[Questions on rendered shapes]

[Begin]

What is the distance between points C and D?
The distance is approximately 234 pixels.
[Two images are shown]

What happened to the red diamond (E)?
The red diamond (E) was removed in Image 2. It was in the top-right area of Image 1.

[End]

» Your objective
Each entry above is to be printed again exactly.

» Output of the exercise
What is the distance between points C and D?
The distance is approximately 234 pixels.
[Two images are shown]

What happened to the red diamond (E)?
The red diamond (E) was removed in Image 2. It was in the top-right area of Image 1.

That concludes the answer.